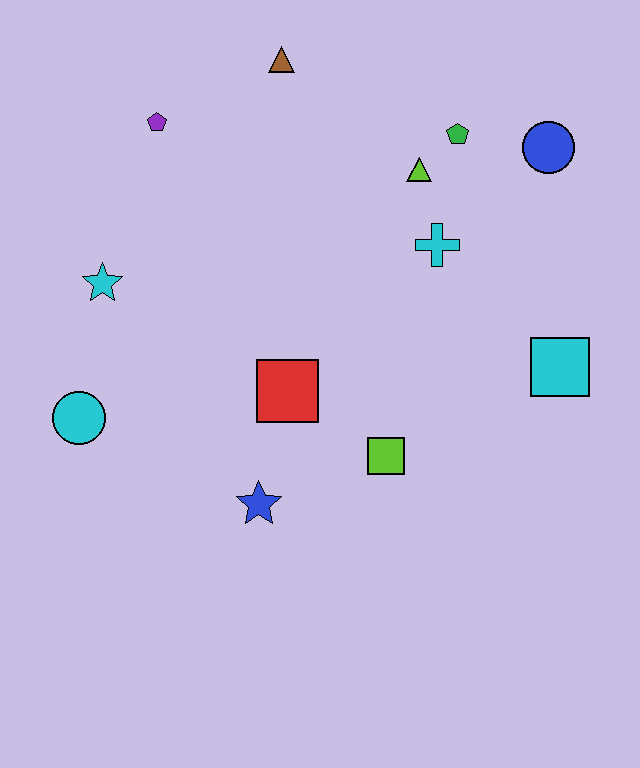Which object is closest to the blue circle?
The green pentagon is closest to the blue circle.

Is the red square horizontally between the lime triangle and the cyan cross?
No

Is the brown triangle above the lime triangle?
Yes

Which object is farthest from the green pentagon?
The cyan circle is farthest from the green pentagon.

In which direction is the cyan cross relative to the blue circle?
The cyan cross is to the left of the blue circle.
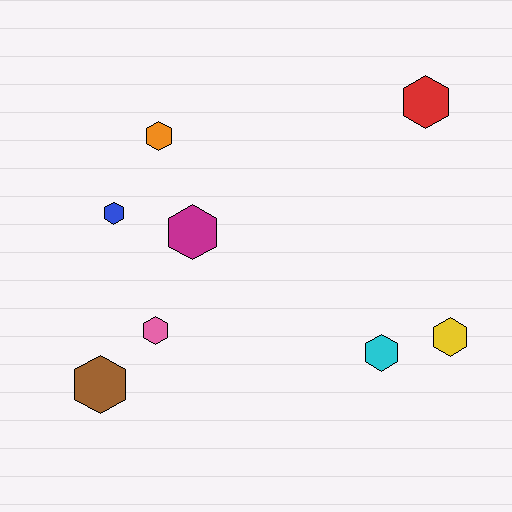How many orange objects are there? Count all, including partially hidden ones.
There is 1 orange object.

:::

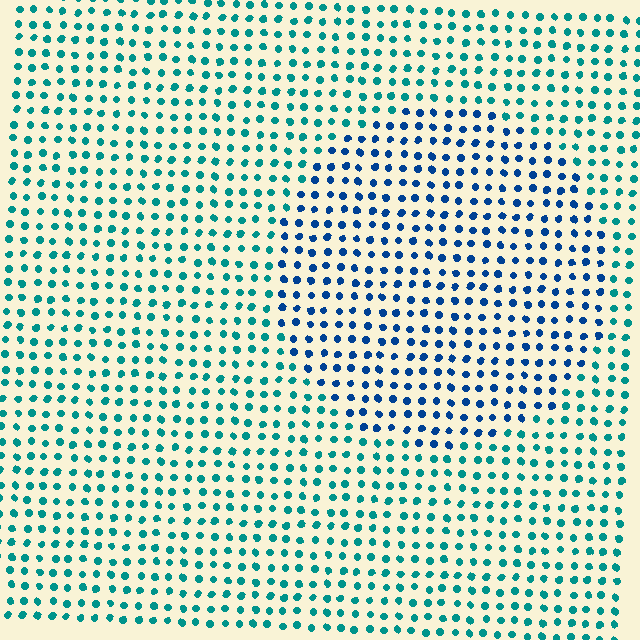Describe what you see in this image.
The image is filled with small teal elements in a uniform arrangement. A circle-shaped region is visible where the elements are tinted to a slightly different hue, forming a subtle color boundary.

:::

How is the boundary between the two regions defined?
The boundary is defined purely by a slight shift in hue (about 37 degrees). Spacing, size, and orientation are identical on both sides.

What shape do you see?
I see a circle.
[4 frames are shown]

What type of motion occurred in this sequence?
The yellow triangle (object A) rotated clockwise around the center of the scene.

:::

### [TASK DESCRIPTION]
Retype exactly the lines above, from the one with "How is the boundary" through the one with "[4 frames are shown]", inclusive.

### [FULL SOLUTION]
How is the boundary between the two regions defined?
The boundary is defined purely by a slight shift in hue (about 37 degrees). Spacing, size, and orientation are identical on both sides.

What shape do you see?
I see a circle.
[4 frames are shown]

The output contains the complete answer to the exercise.